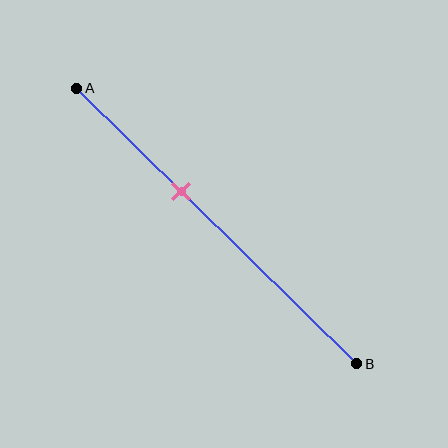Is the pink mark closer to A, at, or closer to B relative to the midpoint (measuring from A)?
The pink mark is closer to point A than the midpoint of segment AB.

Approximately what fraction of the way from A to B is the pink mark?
The pink mark is approximately 40% of the way from A to B.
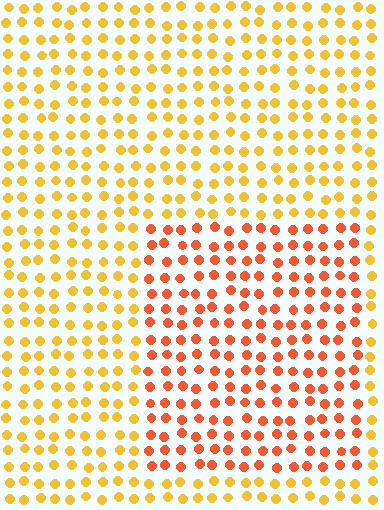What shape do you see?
I see a rectangle.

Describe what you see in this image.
The image is filled with small yellow elements in a uniform arrangement. A rectangle-shaped region is visible where the elements are tinted to a slightly different hue, forming a subtle color boundary.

────────────────────────────────────────

▶ To be done
Copy each line in full and exactly, omitting any picture.

▶ Full response
Is the pink mark closer to A, at, or closer to B relative to the midpoint (measuring from A)?
The pink mark is closer to point A than the midpoint of segment AB.

Approximately what fraction of the way from A to B is the pink mark?
The pink mark is approximately 40% of the way from A to B.
What shape do you see?
I see a rectangle.

Describe what you see in this image.
The image is filled with small yellow elements in a uniform arrangement. A rectangle-shaped region is visible where the elements are tinted to a slightly different hue, forming a subtle color boundary.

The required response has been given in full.